**Written exercise**
Starting at the line that contains "Is the green" and stopping after the line that contains "Approximately what percentage", copy the lines exactly. Pictures are left out.
++++++
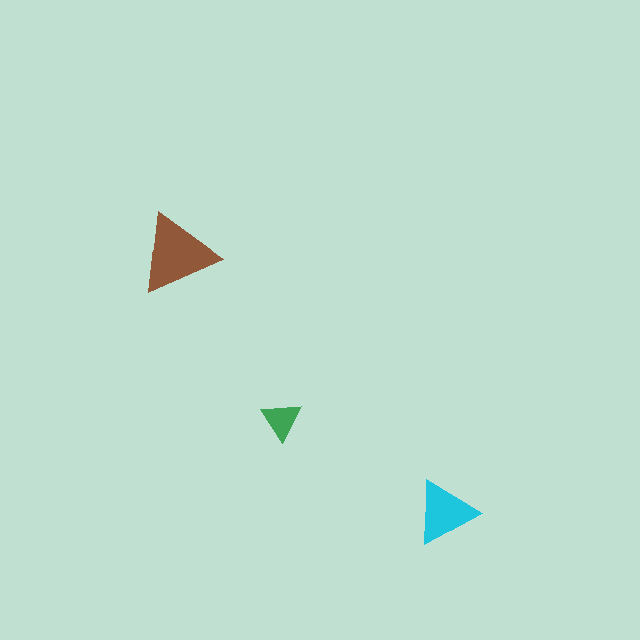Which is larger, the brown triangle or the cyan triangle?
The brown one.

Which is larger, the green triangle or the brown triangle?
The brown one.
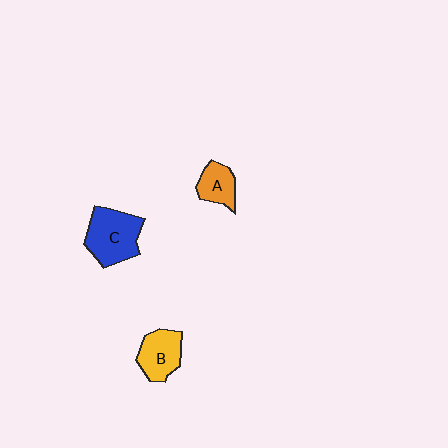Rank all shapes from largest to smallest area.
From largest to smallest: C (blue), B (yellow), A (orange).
++++++
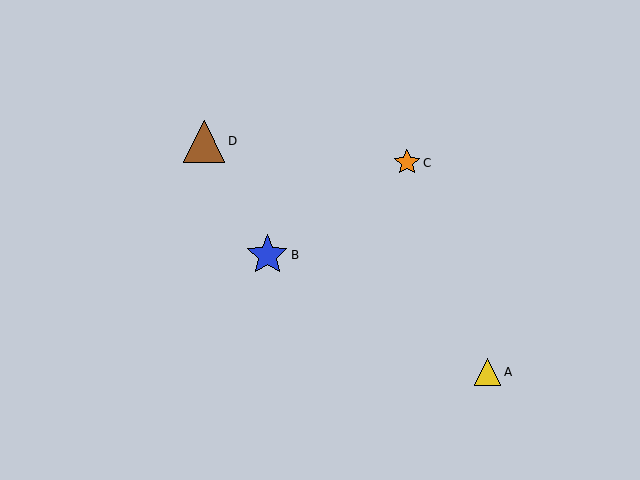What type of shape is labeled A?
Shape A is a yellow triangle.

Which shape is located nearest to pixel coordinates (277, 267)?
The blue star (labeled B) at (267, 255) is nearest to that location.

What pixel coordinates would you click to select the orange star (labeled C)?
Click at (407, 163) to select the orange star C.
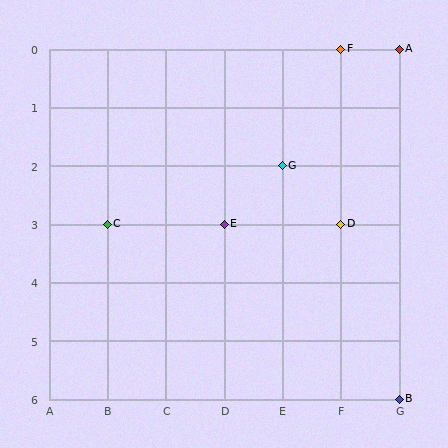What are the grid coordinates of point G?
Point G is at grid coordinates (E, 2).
++++++
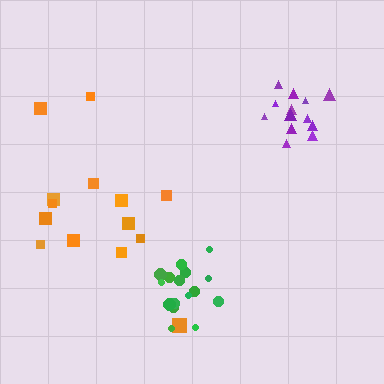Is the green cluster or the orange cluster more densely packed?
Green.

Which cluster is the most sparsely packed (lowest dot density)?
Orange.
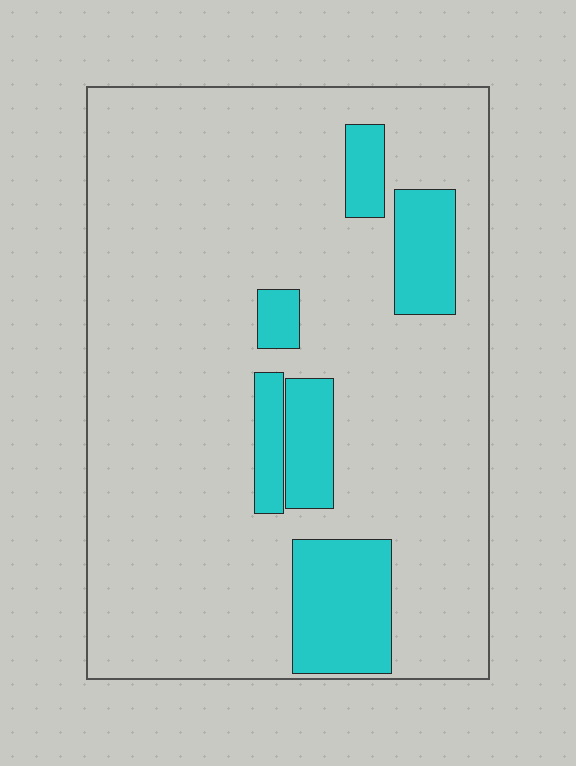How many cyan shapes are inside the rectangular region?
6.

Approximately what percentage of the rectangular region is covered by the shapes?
++++++
**Answer**
Is the green cluster or the orange cluster more densely packed?
Green.

Which cluster is the most sparsely packed (lowest dot density)?
Orange.
How many cyan shapes are inside the rectangular region?
6.

Approximately what percentage of the rectangular region is covered by the shapes?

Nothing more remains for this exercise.